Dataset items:

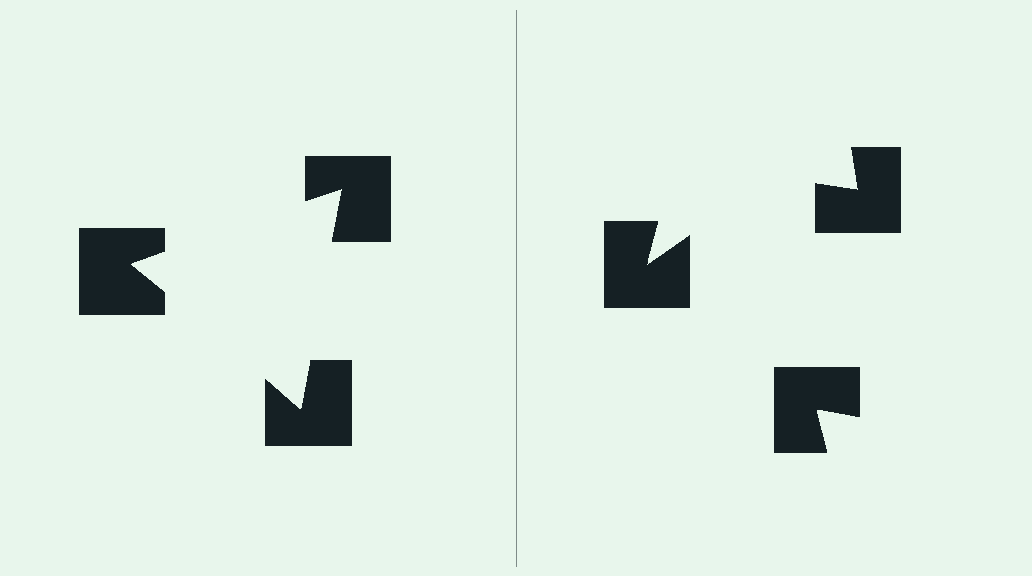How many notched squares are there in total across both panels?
6 — 3 on each side.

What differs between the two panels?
The notched squares are positioned identically on both sides; only the wedge orientations differ. On the left they align to a triangle; on the right they are misaligned.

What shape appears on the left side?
An illusory triangle.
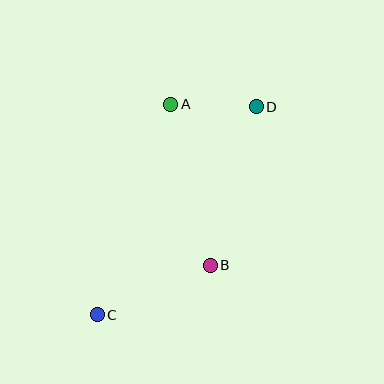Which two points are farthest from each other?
Points C and D are farthest from each other.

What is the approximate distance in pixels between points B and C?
The distance between B and C is approximately 123 pixels.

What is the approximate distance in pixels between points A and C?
The distance between A and C is approximately 223 pixels.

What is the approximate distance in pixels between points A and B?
The distance between A and B is approximately 165 pixels.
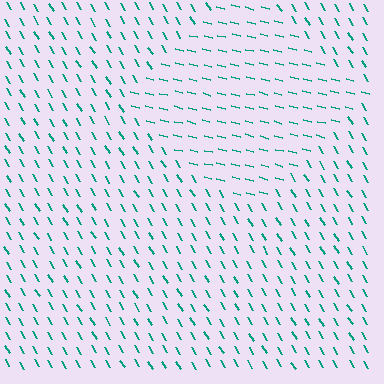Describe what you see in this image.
The image is filled with small teal line segments. A diamond region in the image has lines oriented differently from the surrounding lines, creating a visible texture boundary.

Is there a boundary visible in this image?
Yes, there is a texture boundary formed by a change in line orientation.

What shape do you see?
I see a diamond.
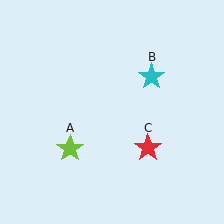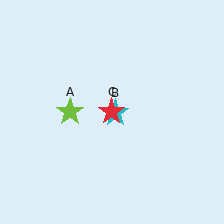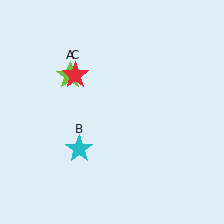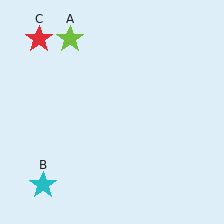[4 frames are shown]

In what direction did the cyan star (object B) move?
The cyan star (object B) moved down and to the left.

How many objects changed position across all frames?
3 objects changed position: lime star (object A), cyan star (object B), red star (object C).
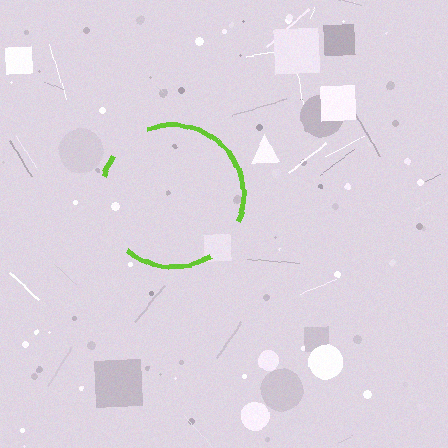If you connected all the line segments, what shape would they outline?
They would outline a circle.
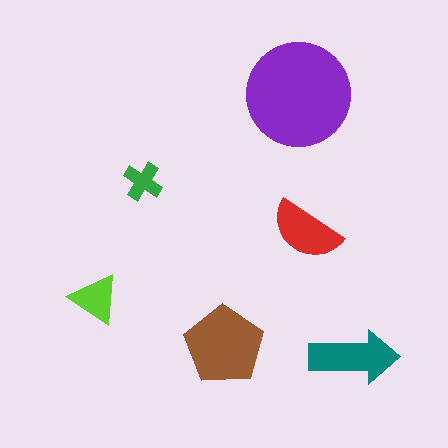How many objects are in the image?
There are 6 objects in the image.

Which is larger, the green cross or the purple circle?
The purple circle.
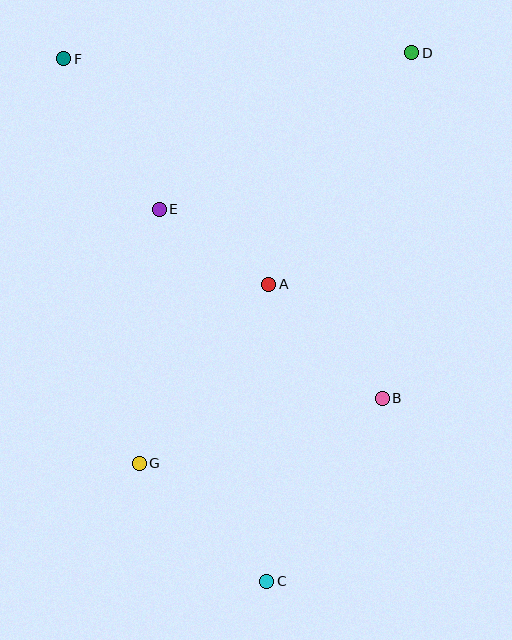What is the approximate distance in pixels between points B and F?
The distance between B and F is approximately 465 pixels.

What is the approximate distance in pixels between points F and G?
The distance between F and G is approximately 411 pixels.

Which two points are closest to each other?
Points A and E are closest to each other.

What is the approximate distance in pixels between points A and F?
The distance between A and F is approximately 305 pixels.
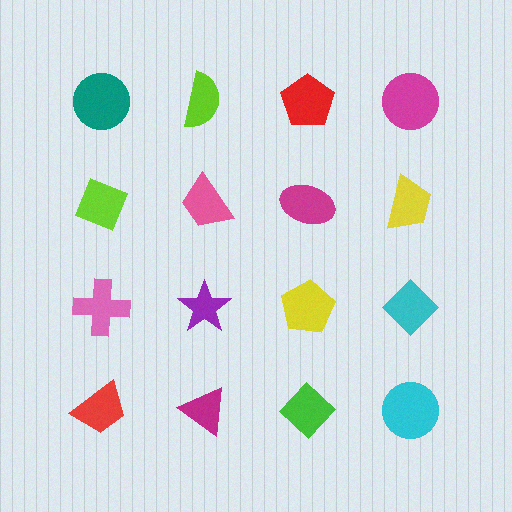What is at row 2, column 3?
A magenta ellipse.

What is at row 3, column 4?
A cyan diamond.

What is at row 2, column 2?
A pink trapezoid.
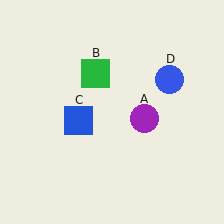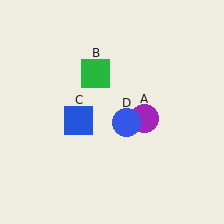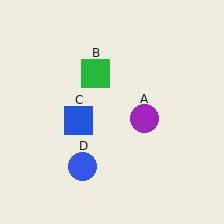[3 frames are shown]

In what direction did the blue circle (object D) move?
The blue circle (object D) moved down and to the left.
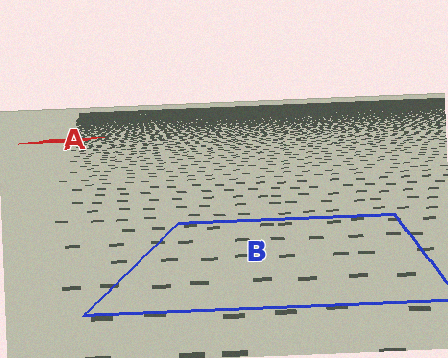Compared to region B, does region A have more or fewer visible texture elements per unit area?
Region A has more texture elements per unit area — they are packed more densely because it is farther away.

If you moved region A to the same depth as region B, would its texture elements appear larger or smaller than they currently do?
They would appear larger. At a closer depth, the same texture elements are projected at a bigger on-screen size.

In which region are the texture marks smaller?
The texture marks are smaller in region A, because it is farther away.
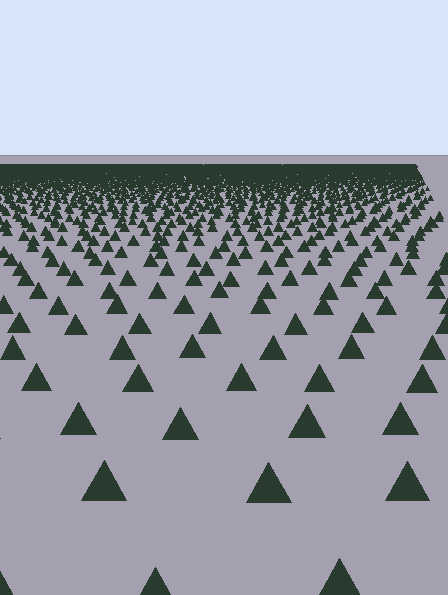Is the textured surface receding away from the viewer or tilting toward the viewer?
The surface is receding away from the viewer. Texture elements get smaller and denser toward the top.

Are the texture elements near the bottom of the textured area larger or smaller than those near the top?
Larger. Near the bottom, elements are closer to the viewer and appear at a bigger on-screen size.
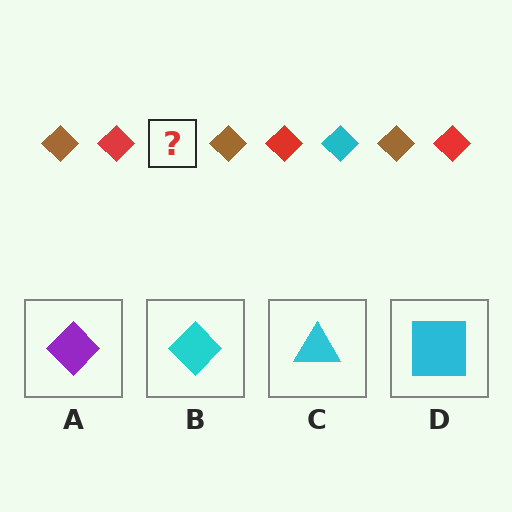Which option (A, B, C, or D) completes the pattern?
B.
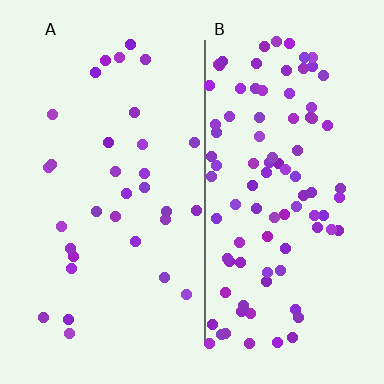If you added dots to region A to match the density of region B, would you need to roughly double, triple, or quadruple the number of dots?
Approximately triple.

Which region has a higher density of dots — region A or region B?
B (the right).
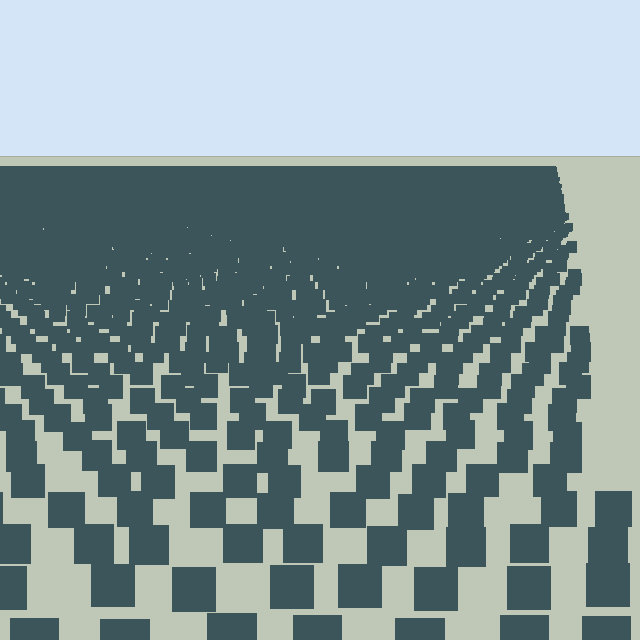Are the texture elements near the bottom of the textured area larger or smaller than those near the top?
Larger. Near the bottom, elements are closer to the viewer and appear at a bigger on-screen size.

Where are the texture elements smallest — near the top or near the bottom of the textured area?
Near the top.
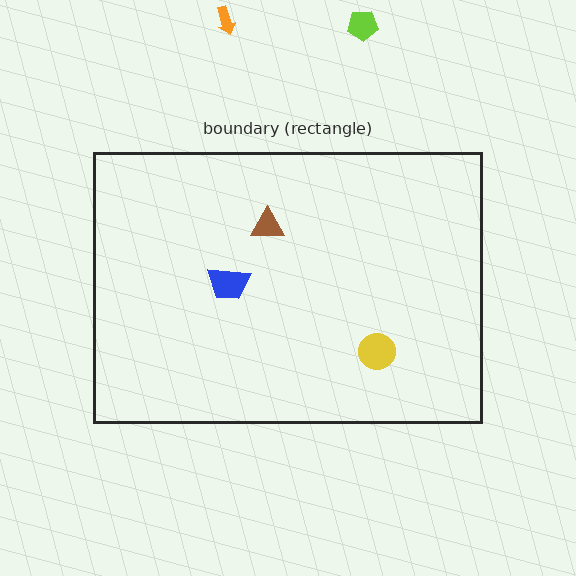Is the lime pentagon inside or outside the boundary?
Outside.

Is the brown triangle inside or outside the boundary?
Inside.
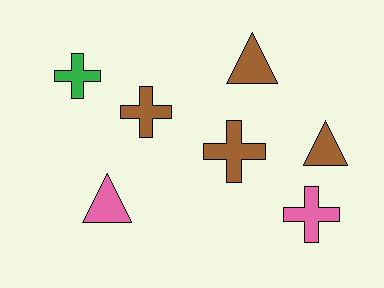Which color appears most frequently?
Brown, with 4 objects.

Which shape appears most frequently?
Cross, with 4 objects.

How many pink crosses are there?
There is 1 pink cross.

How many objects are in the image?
There are 7 objects.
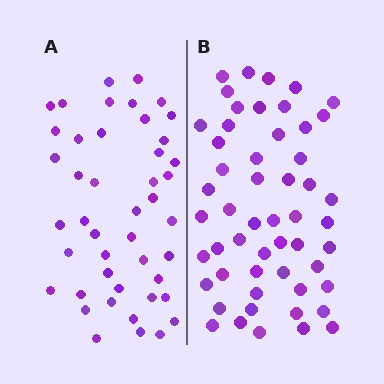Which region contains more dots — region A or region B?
Region B (the right region) has more dots.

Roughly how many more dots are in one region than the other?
Region B has roughly 8 or so more dots than region A.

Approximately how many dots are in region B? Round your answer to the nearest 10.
About 50 dots. (The exact count is 53, which rounds to 50.)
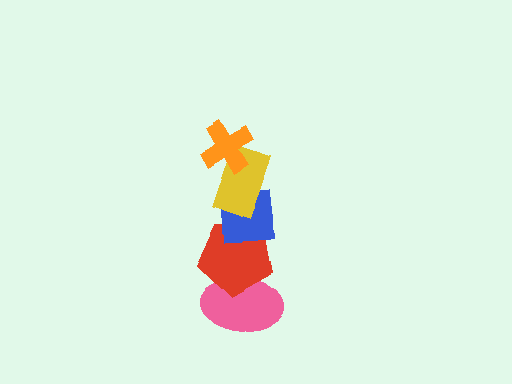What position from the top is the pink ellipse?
The pink ellipse is 5th from the top.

> _What you need to do_: Leave out the pictures and print every line of the data exactly.

> _Task result_:
How many notched squares are there in total across both panels?
6 — 3 on each side.

What differs between the two panels?
The notched squares are positioned identically on both sides; only the wedge orientations differ. On the left they align to a triangle; on the right they are misaligned.

What shape appears on the left side?
An illusory triangle.
Which two points are farthest from each other?
Points C and D are farthest from each other.

What is the approximate distance in pixels between points B and C?
The distance between B and C is approximately 123 pixels.

What is the approximate distance in pixels between points A and C?
The distance between A and C is approximately 223 pixels.

What is the approximate distance in pixels between points A and B?
The distance between A and B is approximately 165 pixels.
Describe what you see in this image.
The image is filled with small teal line segments. A diamond region in the image has lines oriented differently from the surrounding lines, creating a visible texture boundary.

Is there a boundary visible in this image?
Yes, there is a texture boundary formed by a change in line orientation.

What shape do you see?
I see a diamond.
[4 frames are shown]

In what direction did the cyan star (object B) move?
The cyan star (object B) moved down and to the left.

How many objects changed position across all frames?
3 objects changed position: lime star (object A), cyan star (object B), red star (object C).
If you connected all the line segments, what shape would they outline?
They would outline a circle.
How many objects are in the image?
There are 6 objects in the image.

Which is larger, the green cross or the purple circle?
The purple circle.
What is the approximate distance in pixels between points B and F?
The distance between B and F is approximately 465 pixels.

What is the approximate distance in pixels between points F and G?
The distance between F and G is approximately 411 pixels.

Which two points are closest to each other?
Points A and E are closest to each other.

What is the approximate distance in pixels between points A and F?
The distance between A and F is approximately 305 pixels.
What is at row 2, column 3?
A magenta ellipse.

What is at row 3, column 4?
A cyan diamond.

What is at row 2, column 2?
A pink trapezoid.
[3 frames are shown]

In what direction did the blue circle (object D) move?
The blue circle (object D) moved down and to the left.
Compared to region B, does region A have more or fewer visible texture elements per unit area?
Region A has more texture elements per unit area — they are packed more densely because it is farther away.

If you moved region A to the same depth as region B, would its texture elements appear larger or smaller than they currently do?
They would appear larger. At a closer depth, the same texture elements are projected at a bigger on-screen size.

In which region are the texture marks smaller?
The texture marks are smaller in region A, because it is farther away.
Is the textured surface receding away from the viewer or tilting toward the viewer?
The surface is receding away from the viewer. Texture elements get smaller and denser toward the top.

Are the texture elements near the bottom of the textured area larger or smaller than those near the top?
Larger. Near the bottom, elements are closer to the viewer and appear at a bigger on-screen size.
Which option (A, B, C, or D) completes the pattern?
B.
If you added dots to region A to match the density of region B, would you need to roughly double, triple, or quadruple the number of dots?
Approximately triple.

Which region has a higher density of dots — region A or region B?
B (the right).
Are the texture elements near the bottom of the textured area larger or smaller than those near the top?
Larger. Near the bottom, elements are closer to the viewer and appear at a bigger on-screen size.

Where are the texture elements smallest — near the top or near the bottom of the textured area?
Near the top.
Is the lime pentagon inside or outside the boundary?
Outside.

Is the brown triangle inside or outside the boundary?
Inside.
Which color appears most frequently?
Brown, with 4 objects.

Which shape appears most frequently?
Cross, with 4 objects.

How many pink crosses are there?
There is 1 pink cross.

How many objects are in the image?
There are 7 objects.
Which region contains more dots — region A or region B?
Region B (the right region) has more dots.

Roughly how many more dots are in one region than the other?
Region B has roughly 8 or so more dots than region A.

Approximately how many dots are in region B? Round your answer to the nearest 10.
About 50 dots. (The exact count is 53, which rounds to 50.)
What position from the top is the pink ellipse?
The pink ellipse is 5th from the top.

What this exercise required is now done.